## start Listed records

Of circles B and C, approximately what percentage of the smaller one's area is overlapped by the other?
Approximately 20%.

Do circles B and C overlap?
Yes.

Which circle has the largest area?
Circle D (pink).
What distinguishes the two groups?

## end Listed records
## start Listed records

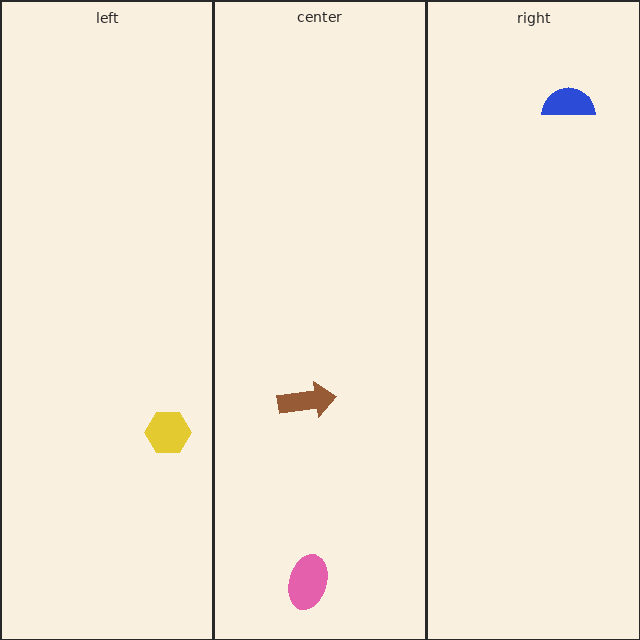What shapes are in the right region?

## end Listed records
## start Listed records

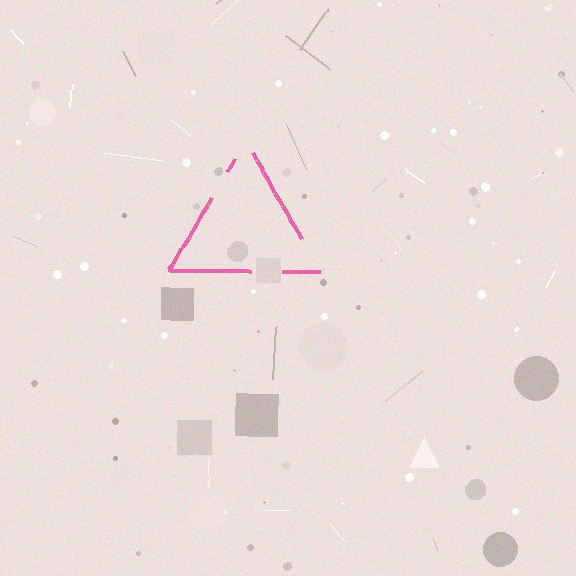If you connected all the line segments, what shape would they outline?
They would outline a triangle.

## end Listed records

- **Stated goal**: Among the lines above, find the one with "Do circles B and C overlap?" and the one with "What distinguishes the two groups?". Quote both and everything between them, exactly.

- **Completed task**:
Do circles B and C overlap?
Yes.

Which circle has the largest area?
Circle D (pink).
What distinguishes the two groups?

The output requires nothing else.